Copy all of the material exactly. Pictures are not to appear in the copy.

* START *

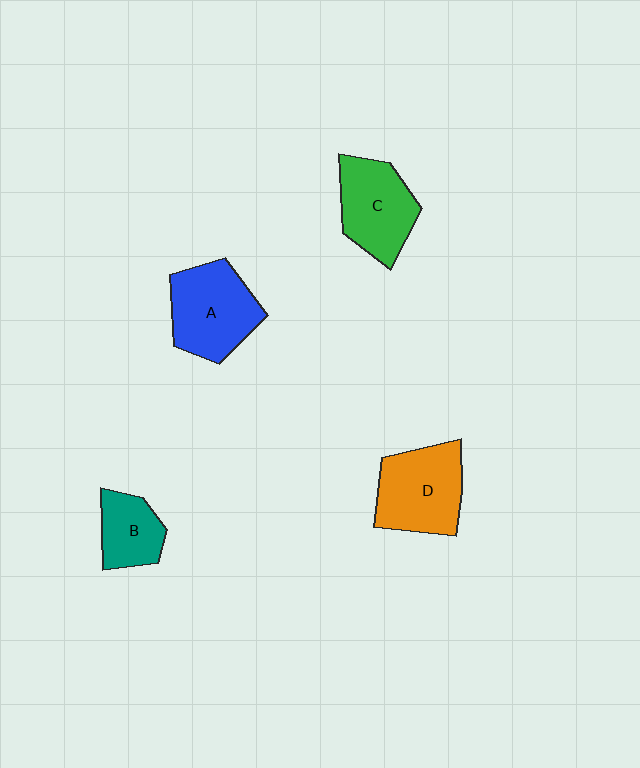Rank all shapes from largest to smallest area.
From largest to smallest: A (blue), D (orange), C (green), B (teal).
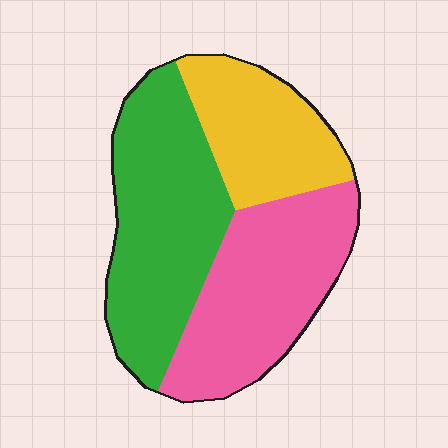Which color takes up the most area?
Green, at roughly 40%.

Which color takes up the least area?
Yellow, at roughly 25%.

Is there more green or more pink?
Green.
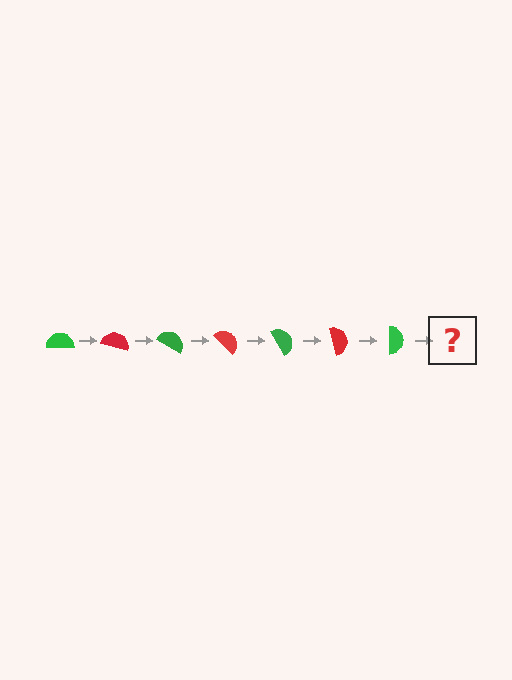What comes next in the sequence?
The next element should be a red semicircle, rotated 105 degrees clockwise from the start.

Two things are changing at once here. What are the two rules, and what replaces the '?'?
The two rules are that it rotates 15 degrees clockwise each step and the color cycles through green and red. The '?' should be a red semicircle, rotated 105 degrees clockwise from the start.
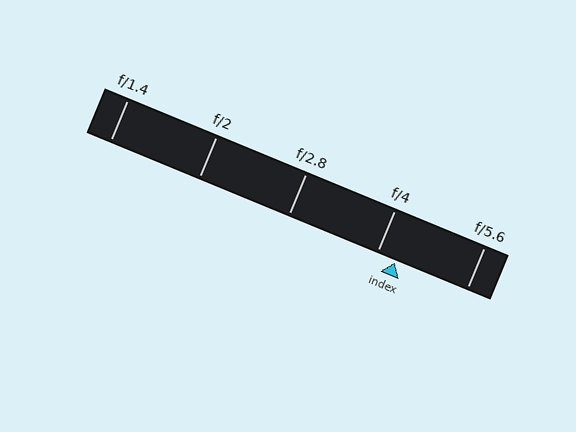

* END *

Task solution ::
Rank all shapes from largest to smallest area.
From largest to smallest: A (blue), D (orange), C (green), B (teal).
Which color takes up the most area?
Green, at roughly 40%.

Which color takes up the least area?
Yellow, at roughly 25%.

Is there more green or more pink?
Green.
What comes next in the sequence?
The next element should be a red semicircle, rotated 105 degrees clockwise from the start.

Two things are changing at once here. What are the two rules, and what replaces the '?'?
The two rules are that it rotates 15 degrees clockwise each step and the color cycles through green and red. The '?' should be a red semicircle, rotated 105 degrees clockwise from the start.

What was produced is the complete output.